■ What the task asks
Give again only the lines from the line that holds "In which direction is the pink" to the end of the data, inclusive, omitting all pictures.

(Visual geometry question entries)
━━━━━━━━━━

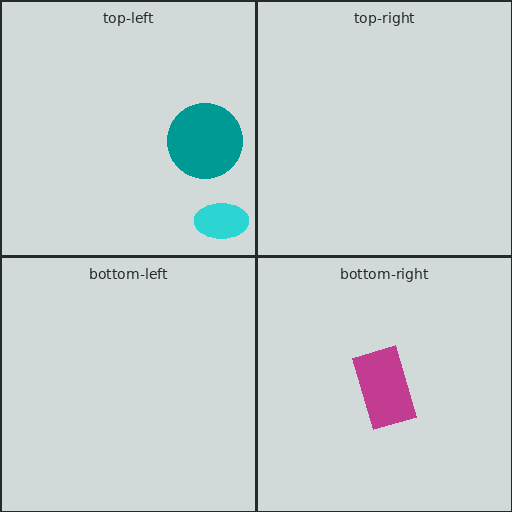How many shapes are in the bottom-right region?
1.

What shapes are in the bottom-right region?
The magenta rectangle.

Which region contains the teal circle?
The top-left region.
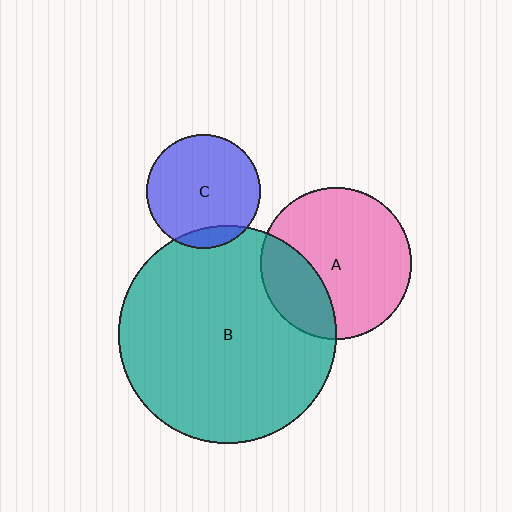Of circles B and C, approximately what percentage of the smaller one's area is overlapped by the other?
Approximately 10%.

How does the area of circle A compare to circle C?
Approximately 1.8 times.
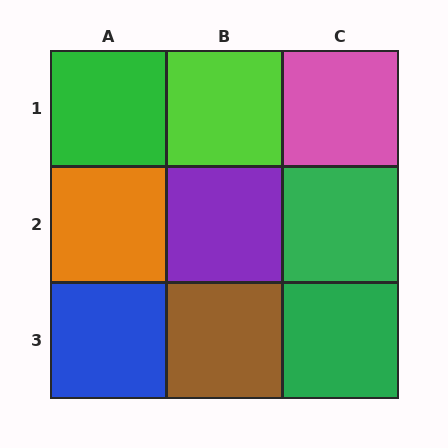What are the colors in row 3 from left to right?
Blue, brown, green.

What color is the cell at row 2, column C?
Green.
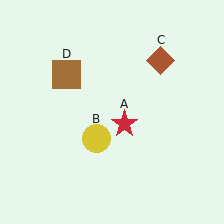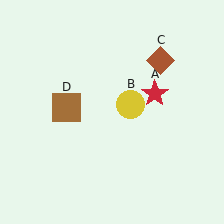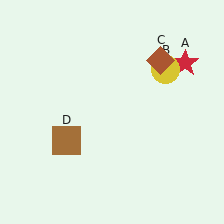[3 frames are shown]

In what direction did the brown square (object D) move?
The brown square (object D) moved down.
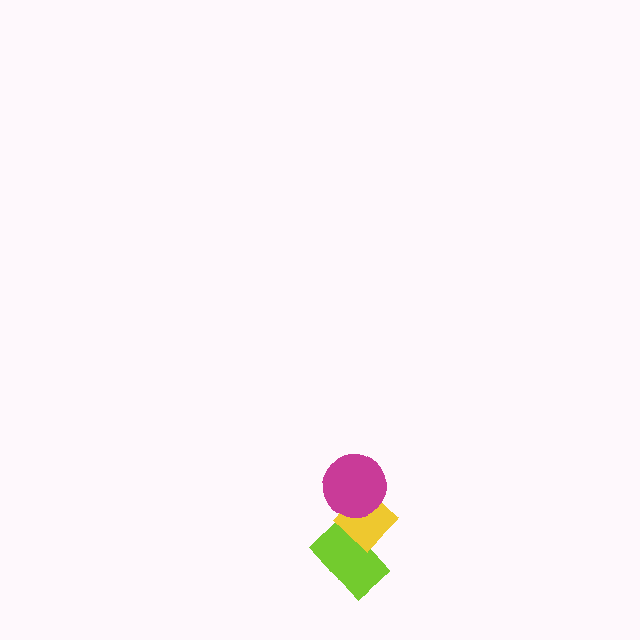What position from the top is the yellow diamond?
The yellow diamond is 2nd from the top.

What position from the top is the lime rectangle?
The lime rectangle is 3rd from the top.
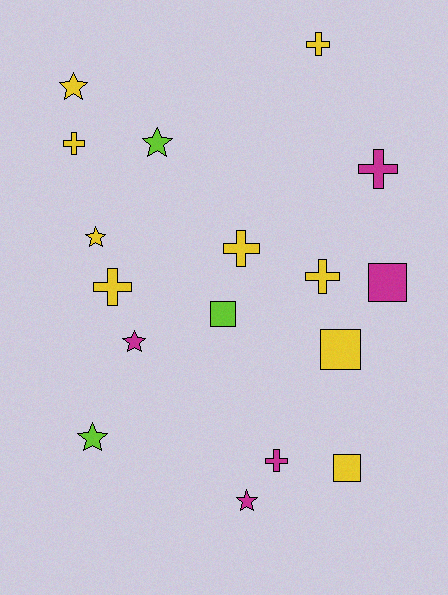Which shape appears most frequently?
Cross, with 7 objects.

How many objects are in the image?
There are 17 objects.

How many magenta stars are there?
There are 2 magenta stars.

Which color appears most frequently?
Yellow, with 9 objects.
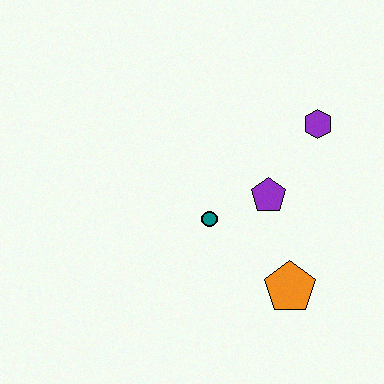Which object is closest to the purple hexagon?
The purple pentagon is closest to the purple hexagon.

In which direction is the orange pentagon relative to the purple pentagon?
The orange pentagon is below the purple pentagon.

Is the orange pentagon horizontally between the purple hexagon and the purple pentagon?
Yes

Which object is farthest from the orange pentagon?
The purple hexagon is farthest from the orange pentagon.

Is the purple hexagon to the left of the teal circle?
No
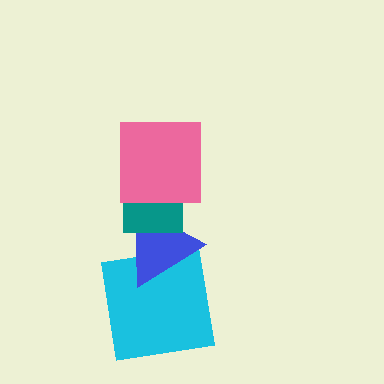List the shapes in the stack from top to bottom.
From top to bottom: the pink square, the teal square, the blue triangle, the cyan square.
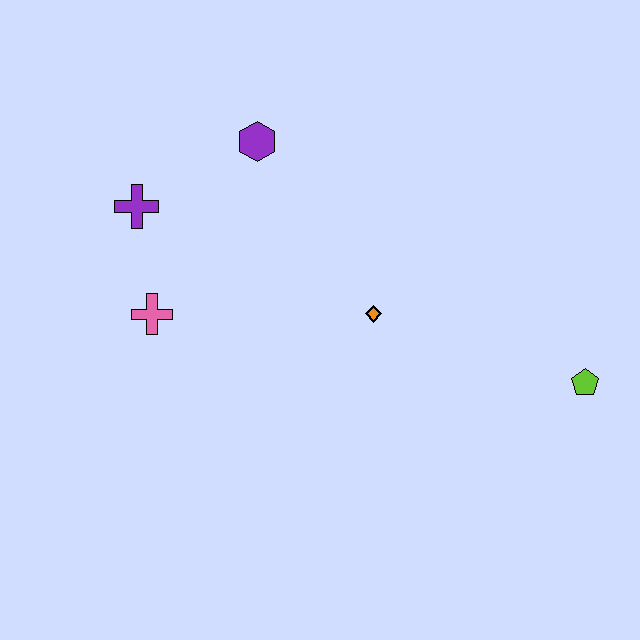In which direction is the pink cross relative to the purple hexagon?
The pink cross is below the purple hexagon.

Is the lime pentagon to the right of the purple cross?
Yes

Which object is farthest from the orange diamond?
The purple cross is farthest from the orange diamond.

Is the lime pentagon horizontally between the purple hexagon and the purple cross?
No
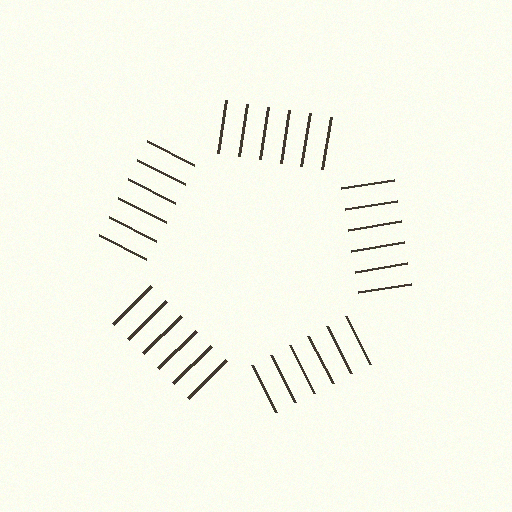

━━━━━━━━━━

■ Reply to the task
In which direction is the pink cross relative to the purple hexagon?
The pink cross is below the purple hexagon.

Is the lime pentagon to the right of the purple cross?
Yes

Which object is farthest from the orange diamond?
The purple cross is farthest from the orange diamond.

Is the lime pentagon horizontally between the purple hexagon and the purple cross?
No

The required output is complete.